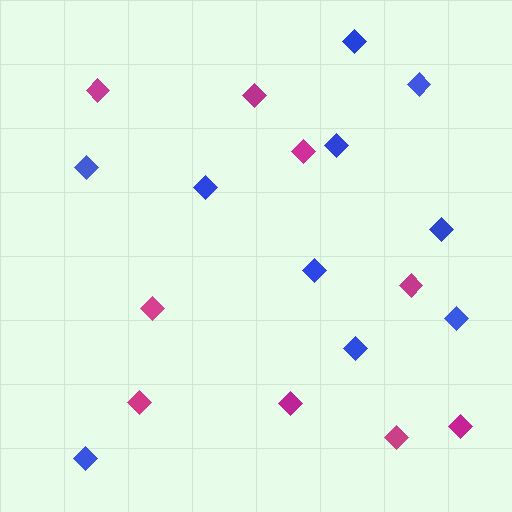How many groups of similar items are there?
There are 2 groups: one group of magenta diamonds (9) and one group of blue diamonds (10).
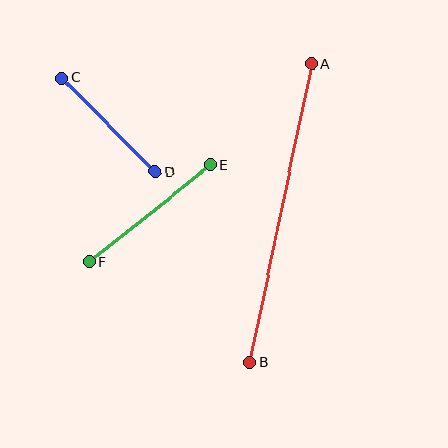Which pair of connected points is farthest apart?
Points A and B are farthest apart.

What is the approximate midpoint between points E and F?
The midpoint is at approximately (150, 214) pixels.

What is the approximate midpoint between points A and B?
The midpoint is at approximately (281, 213) pixels.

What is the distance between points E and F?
The distance is approximately 155 pixels.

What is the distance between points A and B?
The distance is approximately 305 pixels.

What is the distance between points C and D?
The distance is approximately 132 pixels.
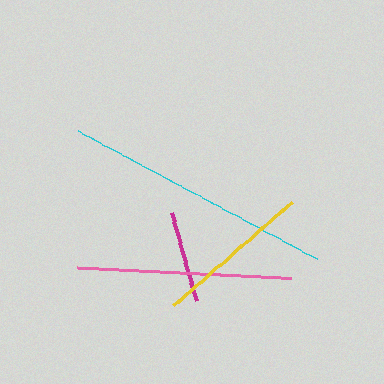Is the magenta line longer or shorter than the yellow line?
The yellow line is longer than the magenta line.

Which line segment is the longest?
The cyan line is the longest at approximately 271 pixels.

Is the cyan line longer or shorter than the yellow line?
The cyan line is longer than the yellow line.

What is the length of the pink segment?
The pink segment is approximately 214 pixels long.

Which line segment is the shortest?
The magenta line is the shortest at approximately 92 pixels.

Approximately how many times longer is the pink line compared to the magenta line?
The pink line is approximately 2.3 times the length of the magenta line.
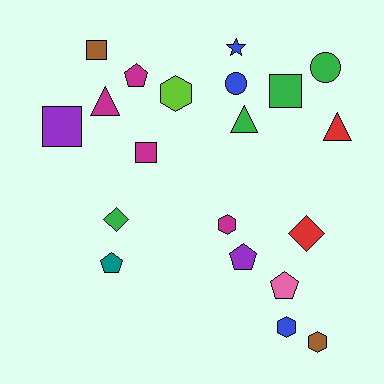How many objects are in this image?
There are 20 objects.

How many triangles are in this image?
There are 3 triangles.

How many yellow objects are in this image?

→ Task to complete
Exclude the pictures. Write out the remaining data exactly.

→ Answer to the problem
How many groups of similar items are there?
There are 2 groups: one group of magenta diamonds (9) and one group of blue diamonds (10).
Which pair of connected points is farthest apart?
Points A and B are farthest apart.

What is the approximate midpoint between points E and F?
The midpoint is at approximately (150, 214) pixels.

What is the approximate midpoint between points A and B?
The midpoint is at approximately (281, 213) pixels.

What is the distance between points E and F?
The distance is approximately 155 pixels.

What is the distance between points A and B?
The distance is approximately 305 pixels.

What is the distance between points C and D?
The distance is approximately 132 pixels.
Is the magenta line longer or shorter than the yellow line?
The yellow line is longer than the magenta line.

Which line segment is the longest?
The cyan line is the longest at approximately 271 pixels.

Is the cyan line longer or shorter than the yellow line?
The cyan line is longer than the yellow line.

What is the length of the pink segment?
The pink segment is approximately 214 pixels long.

Which line segment is the shortest?
The magenta line is the shortest at approximately 92 pixels.

Approximately how many times longer is the pink line compared to the magenta line?
The pink line is approximately 2.3 times the length of the magenta line.
How many objects are in this image?
There are 20 objects.

How many triangles are in this image?
There are 3 triangles.

How many yellow objects are in this image?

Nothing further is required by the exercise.